* _What is being asked_
Can you output, word for word, the lines between the one holding "What is the large shape?" and the one holding "What are the small elements?", inclusive, leaving out any pictures?

* _Record excerpts_
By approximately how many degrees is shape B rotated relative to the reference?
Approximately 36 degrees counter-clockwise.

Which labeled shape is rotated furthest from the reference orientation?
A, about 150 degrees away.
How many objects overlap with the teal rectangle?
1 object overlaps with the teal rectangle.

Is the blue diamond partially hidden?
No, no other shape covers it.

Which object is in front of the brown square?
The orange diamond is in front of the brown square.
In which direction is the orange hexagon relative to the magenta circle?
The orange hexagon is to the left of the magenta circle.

...

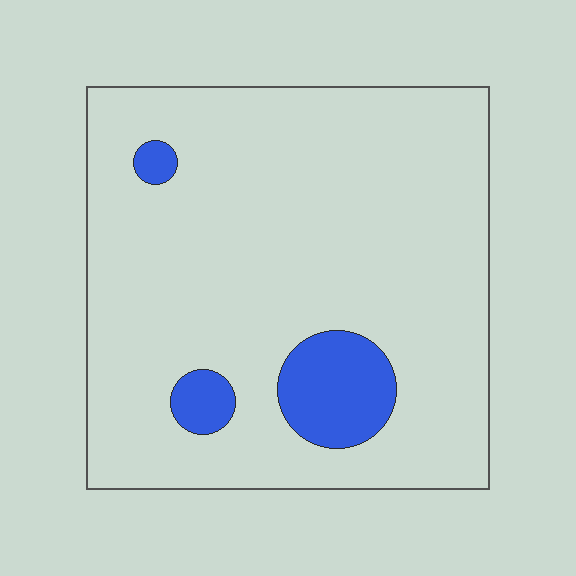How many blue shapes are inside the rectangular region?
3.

==

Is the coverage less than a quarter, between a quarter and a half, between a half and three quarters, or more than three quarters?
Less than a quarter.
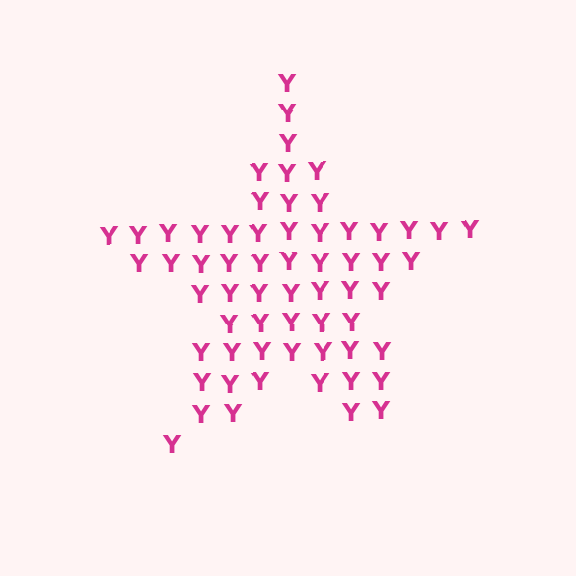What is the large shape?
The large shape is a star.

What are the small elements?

* _Correct result_
What is the large shape?
The large shape is a star.

What are the small elements?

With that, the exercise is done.